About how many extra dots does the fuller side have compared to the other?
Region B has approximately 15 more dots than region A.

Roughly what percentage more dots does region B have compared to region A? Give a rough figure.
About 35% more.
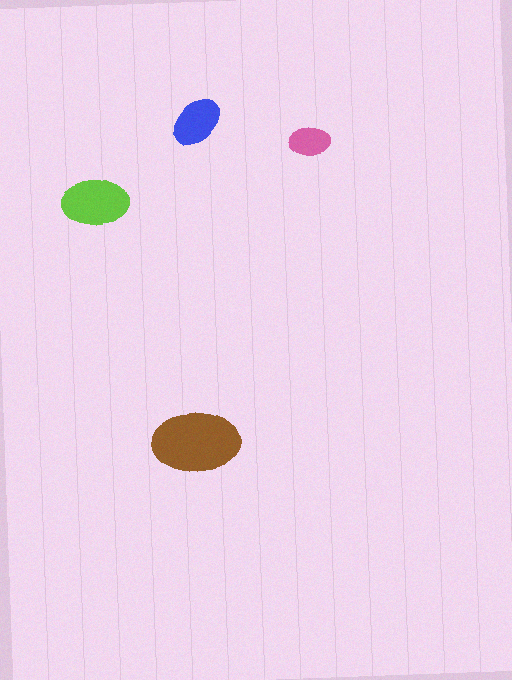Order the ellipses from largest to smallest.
the brown one, the lime one, the blue one, the pink one.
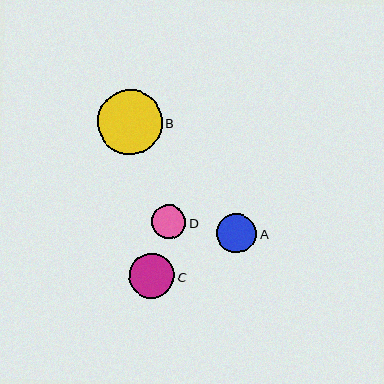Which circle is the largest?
Circle B is the largest with a size of approximately 65 pixels.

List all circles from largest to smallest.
From largest to smallest: B, C, A, D.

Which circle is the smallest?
Circle D is the smallest with a size of approximately 34 pixels.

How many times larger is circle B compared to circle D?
Circle B is approximately 1.9 times the size of circle D.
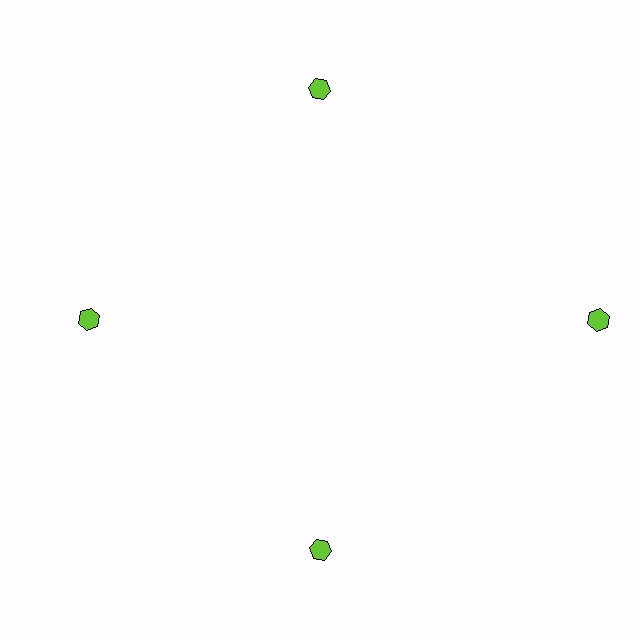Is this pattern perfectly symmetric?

------------------------------

Images in the data above are to be skipped. Retype all other material exactly.

** ANSWER TO THIS TASK **
About how many extra dots does the fuller side have compared to the other?
Region B has approximately 15 more dots than region A.

Roughly what percentage more dots does region B have compared to region A? Give a rough figure.
About 35% more.
Order the ellipses from largest to smallest.
the brown one, the lime one, the blue one, the pink one.
Which circle is the largest?
Circle B is the largest with a size of approximately 65 pixels.

List all circles from largest to smallest.
From largest to smallest: B, C, A, D.

Which circle is the smallest?
Circle D is the smallest with a size of approximately 34 pixels.

How many times larger is circle B compared to circle D?
Circle B is approximately 1.9 times the size of circle D.
Is this pattern perfectly symmetric?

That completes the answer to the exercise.